Problem requirements: Repeat the material verbatim and drop the pictures.

Extracted records:
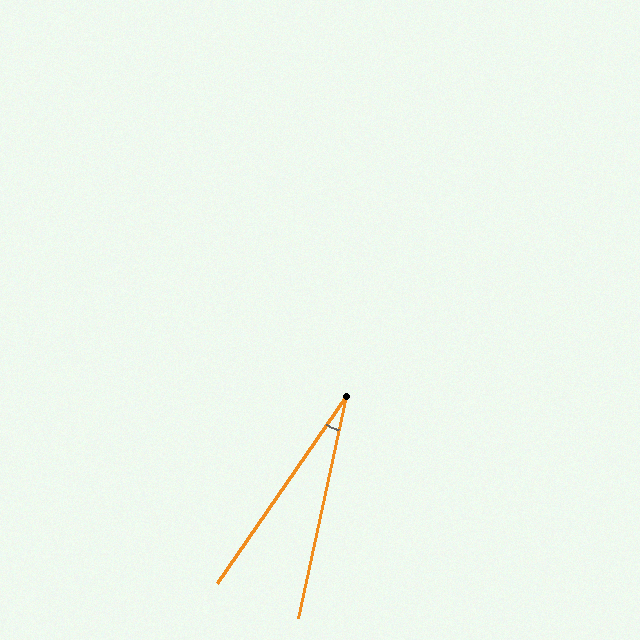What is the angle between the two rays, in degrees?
Approximately 22 degrees.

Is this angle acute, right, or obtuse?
It is acute.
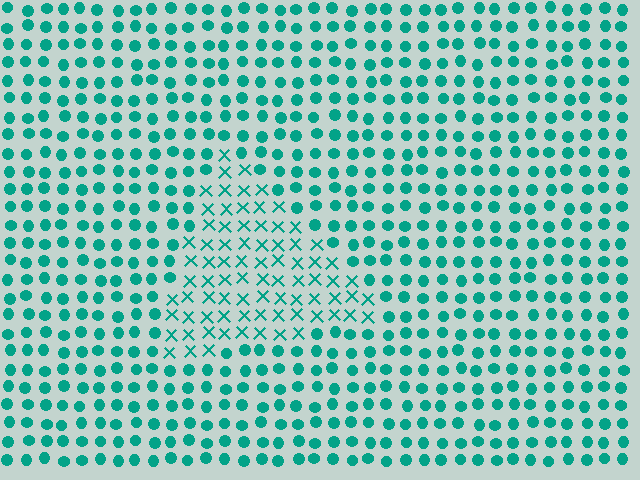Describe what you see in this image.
The image is filled with small teal elements arranged in a uniform grid. A triangle-shaped region contains X marks, while the surrounding area contains circles. The boundary is defined purely by the change in element shape.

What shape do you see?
I see a triangle.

Task answer:
What is the angle between the two rays, in degrees?
Approximately 22 degrees.

Is this angle acute, right, or obtuse?
It is acute.
Describe what you see in this image.
The image is filled with small teal elements arranged in a uniform grid. A triangle-shaped region contains X marks, while the surrounding area contains circles. The boundary is defined purely by the change in element shape.

What shape do you see?
I see a triangle.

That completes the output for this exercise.